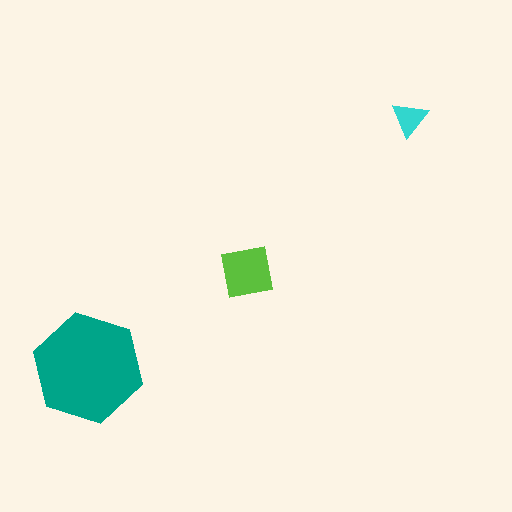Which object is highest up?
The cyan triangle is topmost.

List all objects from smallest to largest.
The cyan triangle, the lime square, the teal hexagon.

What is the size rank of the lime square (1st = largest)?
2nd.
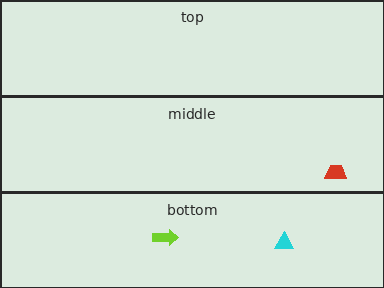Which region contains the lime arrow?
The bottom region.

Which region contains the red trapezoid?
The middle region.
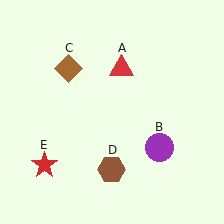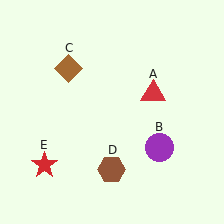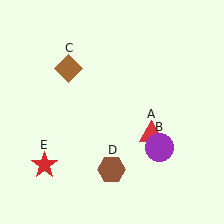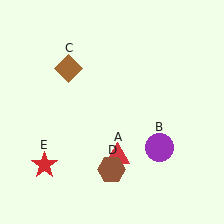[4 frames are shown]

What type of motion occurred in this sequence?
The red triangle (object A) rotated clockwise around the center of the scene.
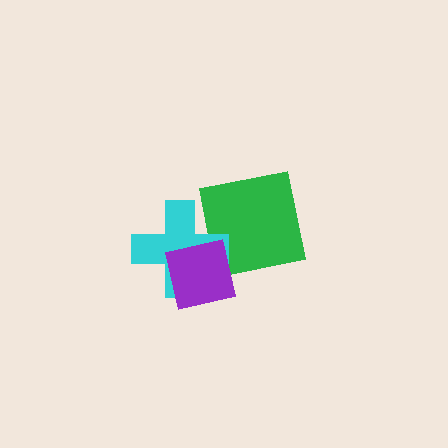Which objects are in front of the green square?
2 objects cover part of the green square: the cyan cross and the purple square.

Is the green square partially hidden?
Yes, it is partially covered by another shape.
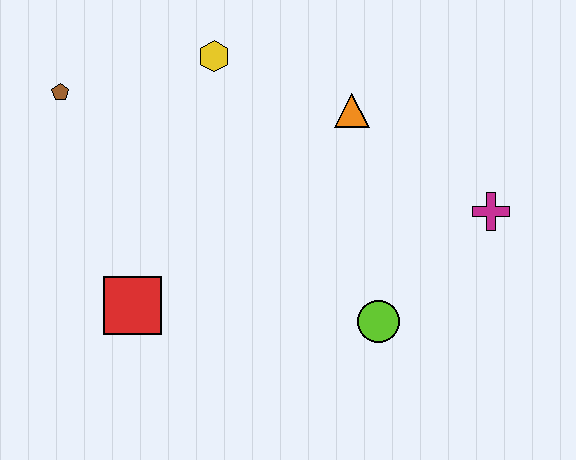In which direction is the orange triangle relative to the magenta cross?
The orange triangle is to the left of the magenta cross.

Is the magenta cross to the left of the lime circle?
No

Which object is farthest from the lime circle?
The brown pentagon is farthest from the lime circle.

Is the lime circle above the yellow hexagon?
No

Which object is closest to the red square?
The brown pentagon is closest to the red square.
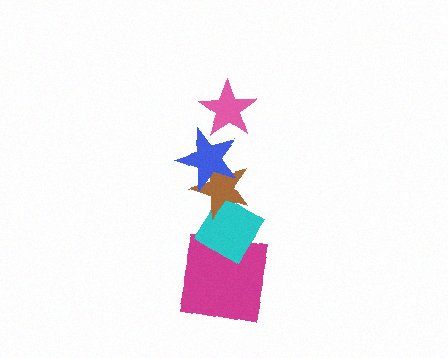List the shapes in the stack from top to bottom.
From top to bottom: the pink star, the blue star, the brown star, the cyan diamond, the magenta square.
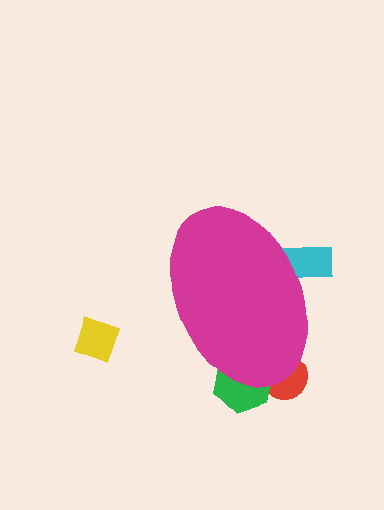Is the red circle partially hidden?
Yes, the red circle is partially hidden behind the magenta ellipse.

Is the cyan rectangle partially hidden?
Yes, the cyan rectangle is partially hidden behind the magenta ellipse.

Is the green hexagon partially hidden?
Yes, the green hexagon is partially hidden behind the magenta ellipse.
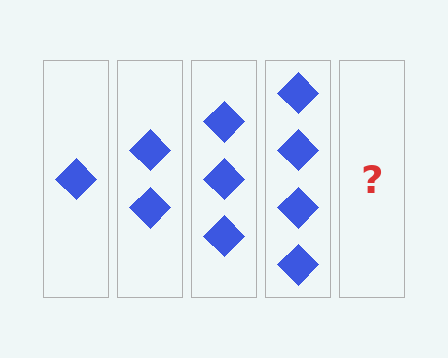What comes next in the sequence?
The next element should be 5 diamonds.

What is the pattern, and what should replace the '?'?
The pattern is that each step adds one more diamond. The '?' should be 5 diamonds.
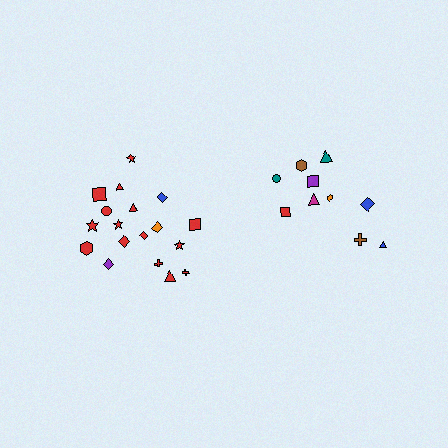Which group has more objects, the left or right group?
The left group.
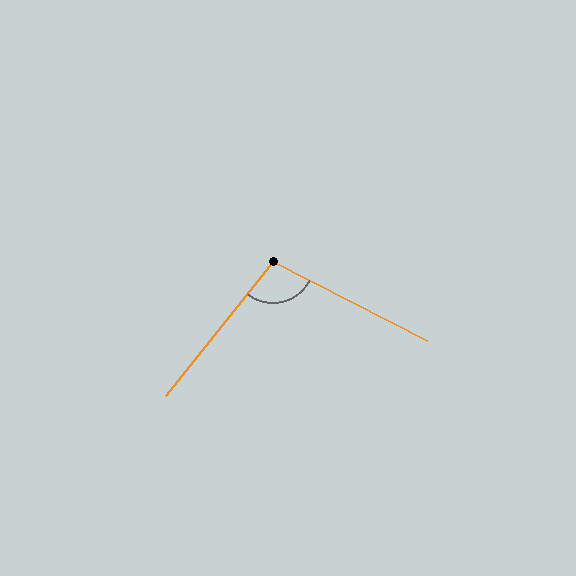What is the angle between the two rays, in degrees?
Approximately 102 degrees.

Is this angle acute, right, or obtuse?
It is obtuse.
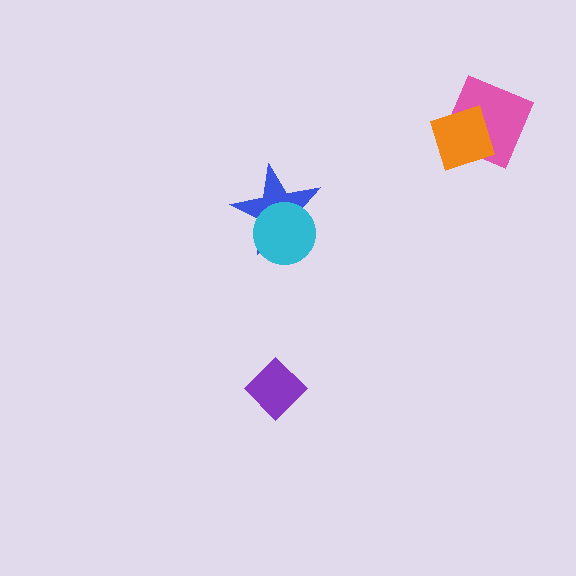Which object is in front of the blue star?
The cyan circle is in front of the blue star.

※ ※ ※

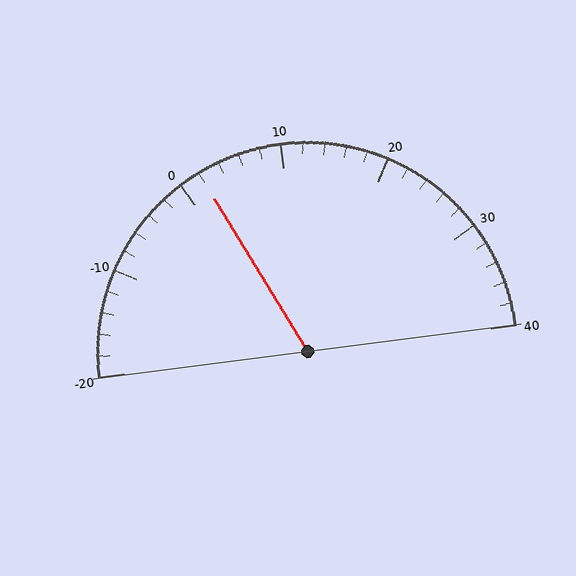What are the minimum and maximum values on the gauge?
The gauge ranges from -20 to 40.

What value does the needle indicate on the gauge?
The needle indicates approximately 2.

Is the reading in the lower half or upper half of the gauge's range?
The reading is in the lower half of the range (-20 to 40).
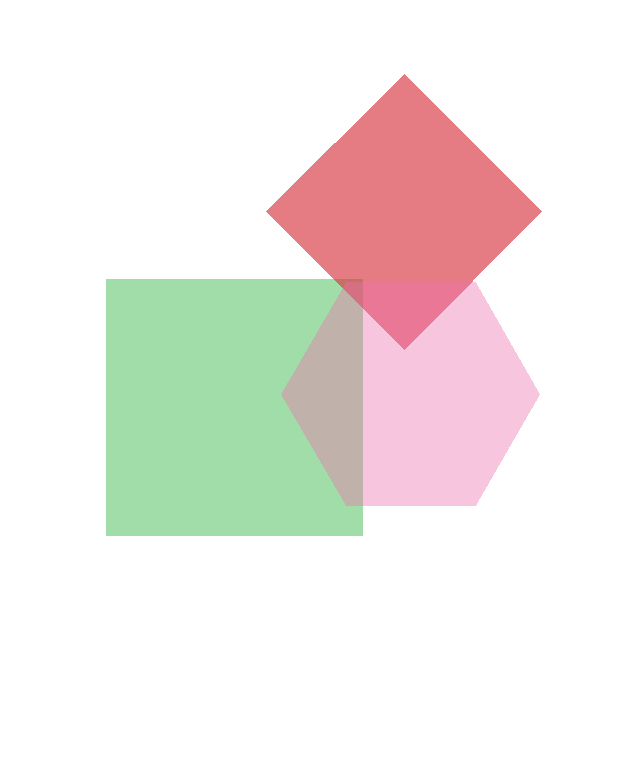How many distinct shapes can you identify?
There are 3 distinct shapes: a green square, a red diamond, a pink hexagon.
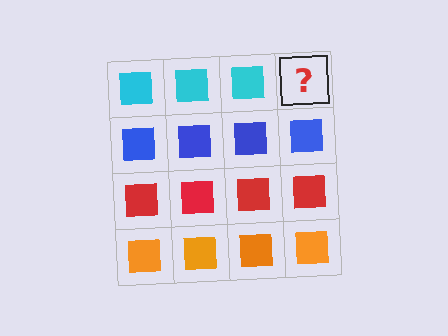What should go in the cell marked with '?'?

※ ※ ※

AIM = Starting at the line that contains "Is the reading" and ending at the line that contains "What should go in the cell marked with '?'?", give the lines again exactly. Do not include the pictures.

ANSWER FOR THE TASK =
Is the reading in the lower half or upper half of the gauge's range?
The reading is in the lower half of the range (-20 to 40).
How many distinct shapes can you identify?
There are 3 distinct shapes: a green square, a red diamond, a pink hexagon.
What should go in the cell marked with '?'?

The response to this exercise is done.